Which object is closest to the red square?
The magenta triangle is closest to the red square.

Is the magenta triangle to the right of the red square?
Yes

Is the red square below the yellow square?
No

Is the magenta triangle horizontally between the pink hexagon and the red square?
==
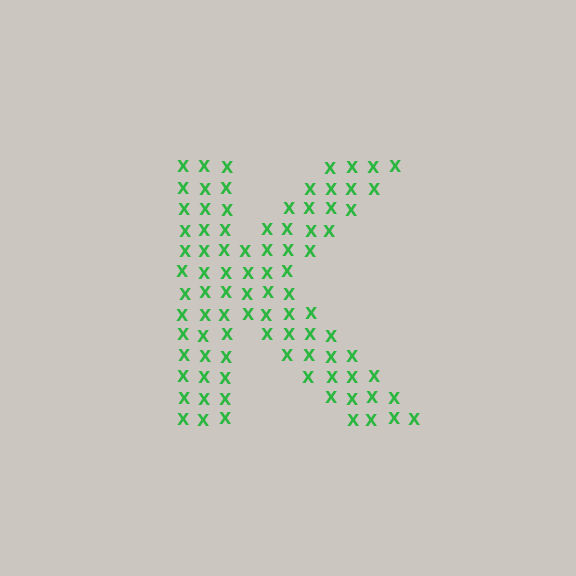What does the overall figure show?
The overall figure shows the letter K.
* * *
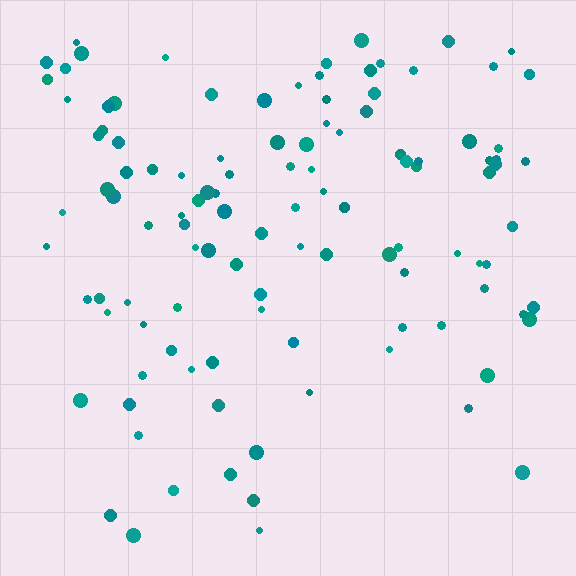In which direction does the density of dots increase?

### Problem description
Above are the records. Copy the lines beginning at the one that has "Is the red square below the yellow square?" and ending with the one that has "Is the magenta triangle horizontally", unchanged.

### Written answer
Is the red square below the yellow square?
No

Is the magenta triangle horizontally between the pink hexagon and the red square?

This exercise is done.